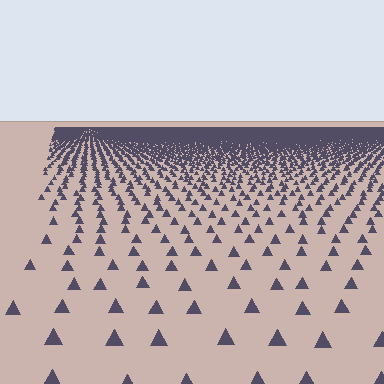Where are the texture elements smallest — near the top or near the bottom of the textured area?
Near the top.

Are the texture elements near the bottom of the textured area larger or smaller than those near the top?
Larger. Near the bottom, elements are closer to the viewer and appear at a bigger on-screen size.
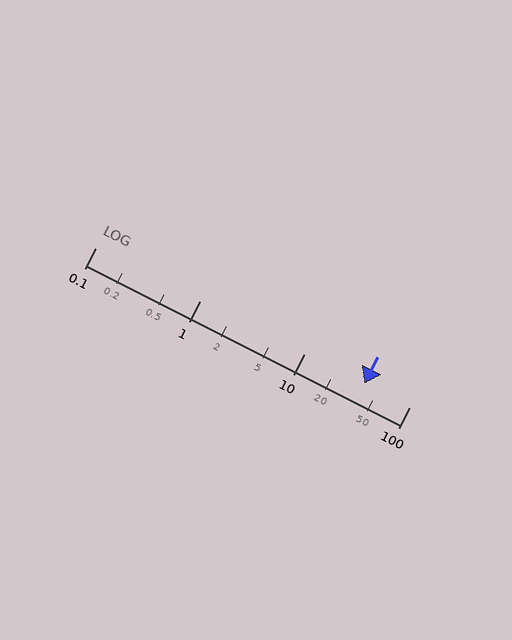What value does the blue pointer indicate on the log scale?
The pointer indicates approximately 37.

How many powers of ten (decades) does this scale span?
The scale spans 3 decades, from 0.1 to 100.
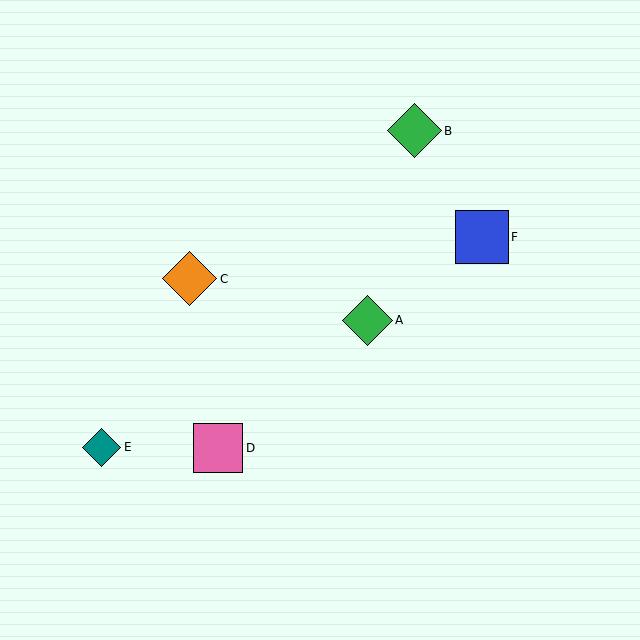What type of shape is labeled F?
Shape F is a blue square.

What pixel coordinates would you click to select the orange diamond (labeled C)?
Click at (190, 279) to select the orange diamond C.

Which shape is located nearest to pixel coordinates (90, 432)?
The teal diamond (labeled E) at (102, 447) is nearest to that location.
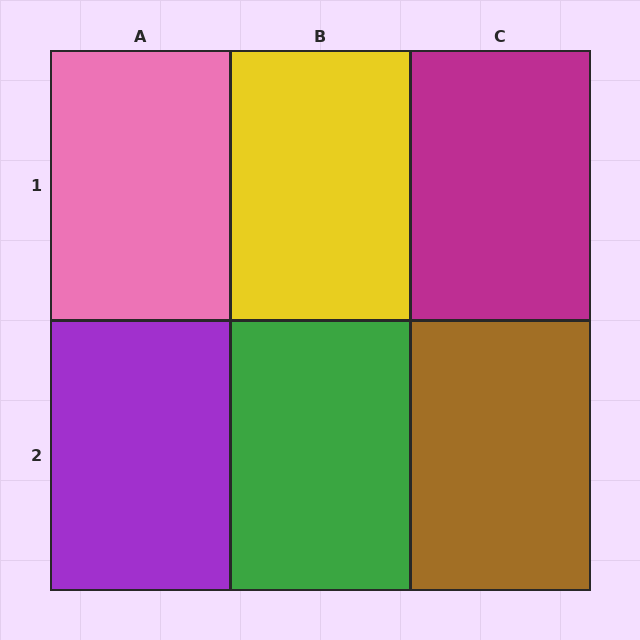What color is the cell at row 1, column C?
Magenta.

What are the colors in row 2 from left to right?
Purple, green, brown.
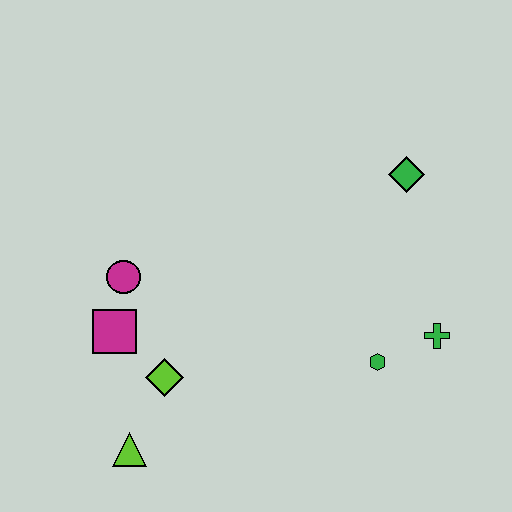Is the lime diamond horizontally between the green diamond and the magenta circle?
Yes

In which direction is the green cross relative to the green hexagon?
The green cross is to the right of the green hexagon.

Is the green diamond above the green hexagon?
Yes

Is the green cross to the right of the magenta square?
Yes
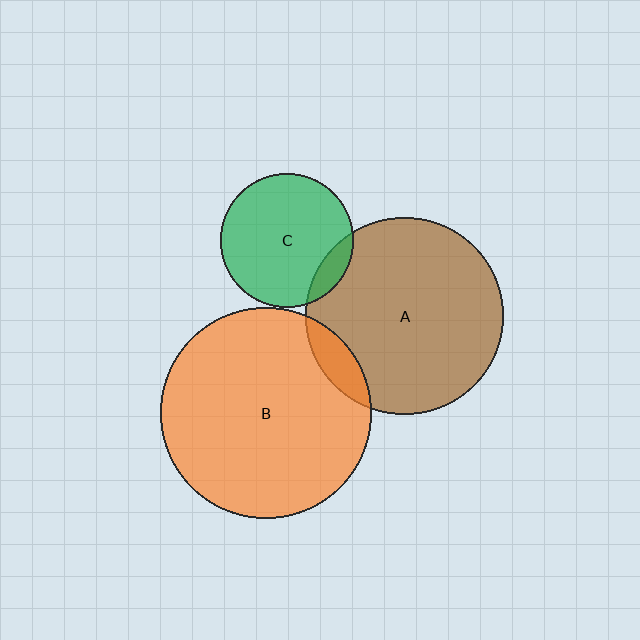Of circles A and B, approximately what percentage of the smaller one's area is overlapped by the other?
Approximately 10%.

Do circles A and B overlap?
Yes.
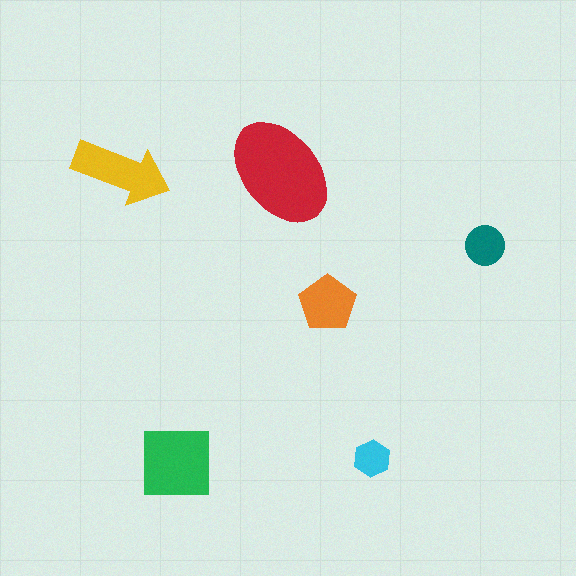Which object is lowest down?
The green square is bottommost.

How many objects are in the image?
There are 6 objects in the image.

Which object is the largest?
The red ellipse.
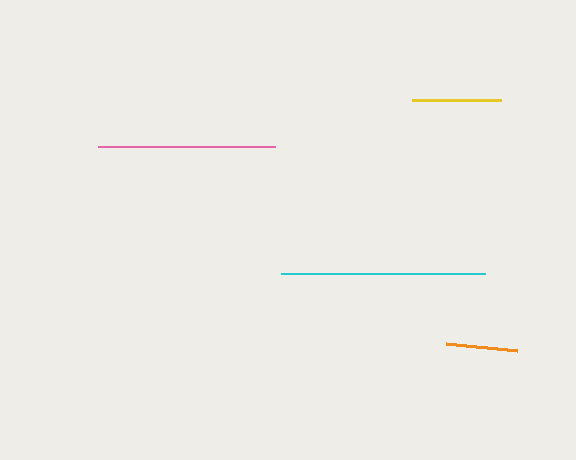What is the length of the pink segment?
The pink segment is approximately 177 pixels long.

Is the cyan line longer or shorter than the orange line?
The cyan line is longer than the orange line.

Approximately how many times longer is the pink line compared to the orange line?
The pink line is approximately 2.5 times the length of the orange line.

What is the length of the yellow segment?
The yellow segment is approximately 89 pixels long.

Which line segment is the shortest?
The orange line is the shortest at approximately 72 pixels.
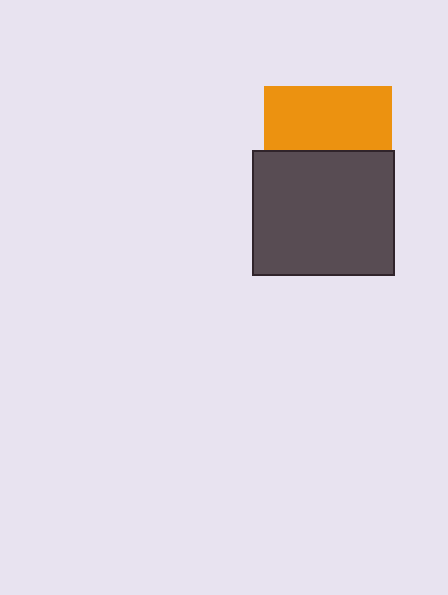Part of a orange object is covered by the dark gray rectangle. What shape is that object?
It is a square.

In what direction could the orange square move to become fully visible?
The orange square could move up. That would shift it out from behind the dark gray rectangle entirely.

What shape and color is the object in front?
The object in front is a dark gray rectangle.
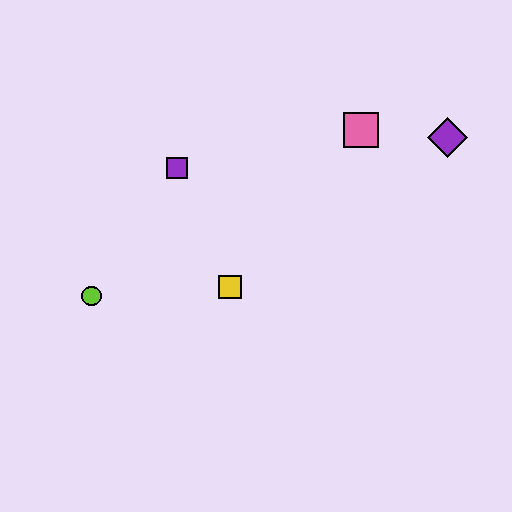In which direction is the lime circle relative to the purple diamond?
The lime circle is to the left of the purple diamond.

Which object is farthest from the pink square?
The lime circle is farthest from the pink square.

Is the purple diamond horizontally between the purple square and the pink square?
No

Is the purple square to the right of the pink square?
No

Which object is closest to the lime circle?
The yellow square is closest to the lime circle.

···

◆ Given exercise
Omit the pictures, then output the rest of the listing exactly.

◆ Completed task
Where are the texture elements smallest — near the top or near the bottom of the textured area?
Near the top.

Are the texture elements near the bottom of the textured area larger or smaller than those near the top?
Larger. Near the bottom, elements are closer to the viewer and appear at a bigger on-screen size.
What value does the blue pointer indicate on the log scale?
The pointer indicates approximately 37.

How many powers of ten (decades) does this scale span?
The scale spans 3 decades, from 0.1 to 100.
What type of shape is labeled F?
Shape F is a blue square.

What pixel coordinates would you click to select the orange diamond (labeled C)?
Click at (190, 279) to select the orange diamond C.

Which shape is located nearest to pixel coordinates (90, 432)?
The teal diamond (labeled E) at (102, 447) is nearest to that location.
What color is the cell at row 1, column C?
Magenta.

What are the colors in row 2 from left to right?
Purple, green, brown.
Is the lime diamond horizontally between the green diamond and the magenta circle?
Yes

In which direction is the green cross relative to the green hexagon?
The green cross is to the right of the green hexagon.

Is the green diamond above the green hexagon?
Yes

Is the green cross to the right of the magenta square?
Yes
Of circles A and B, approximately what percentage of the smaller one's area is overlapped by the other?
Approximately 10%.

Do circles A and B overlap?
Yes.
Which object is lowest down?
The green square is bottommost.

How many objects are in the image?
There are 6 objects in the image.

Which object is the largest?
The red ellipse.
What is the length of the pink segment?
The pink segment is approximately 177 pixels long.

Is the cyan line longer or shorter than the orange line?
The cyan line is longer than the orange line.

Approximately how many times longer is the pink line compared to the orange line?
The pink line is approximately 2.5 times the length of the orange line.

What is the length of the yellow segment?
The yellow segment is approximately 89 pixels long.

Which line segment is the shortest?
The orange line is the shortest at approximately 72 pixels.
Part of a orange object is covered by the dark gray rectangle. What shape is that object?
It is a square.

In what direction could the orange square move to become fully visible?
The orange square could move up. That would shift it out from behind the dark gray rectangle entirely.

What shape and color is the object in front?
The object in front is a dark gray rectangle.
In which direction is the lime circle relative to the purple diamond?
The lime circle is to the left of the purple diamond.

Which object is farthest from the pink square?
The lime circle is farthest from the pink square.

Is the purple diamond horizontally between the purple square and the pink square?
No

Is the purple square to the right of the pink square?
No

Which object is closest to the lime circle?
The yellow square is closest to the lime circle.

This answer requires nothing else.